Go through the listing and set it down exactly, leaving out its pictures.

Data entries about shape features
------------------------------------------------

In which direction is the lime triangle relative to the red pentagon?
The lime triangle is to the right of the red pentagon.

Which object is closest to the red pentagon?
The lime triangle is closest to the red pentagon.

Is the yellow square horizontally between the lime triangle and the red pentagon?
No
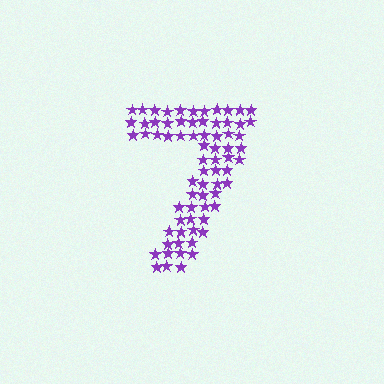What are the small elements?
The small elements are stars.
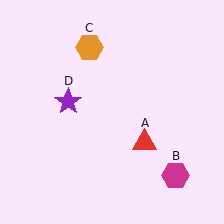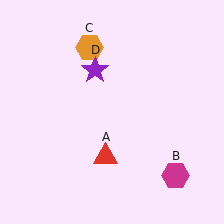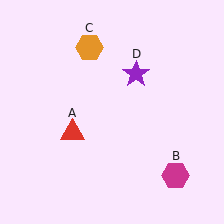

------------------------------------------------

Task response
In which direction is the lime triangle relative to the red pentagon?
The lime triangle is to the right of the red pentagon.

Which object is closest to the red pentagon?
The lime triangle is closest to the red pentagon.

Is the yellow square horizontally between the lime triangle and the red pentagon?
No
What are the small elements?
The small elements are stars.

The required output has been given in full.